### TASK STATEMENT:
Omitting all images, give the entries that follow again exactly as they read.

### RECORDS TO PROCESS:

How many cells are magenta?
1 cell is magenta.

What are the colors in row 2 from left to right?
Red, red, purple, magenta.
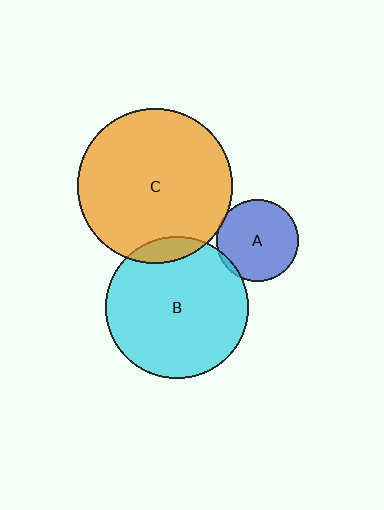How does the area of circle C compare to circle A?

### RESULT:
How many cells are magenta?
1 cell is magenta.

What are the colors in row 2 from left to right?
Red, red, purple, magenta.
How does the area of circle C compare to circle A?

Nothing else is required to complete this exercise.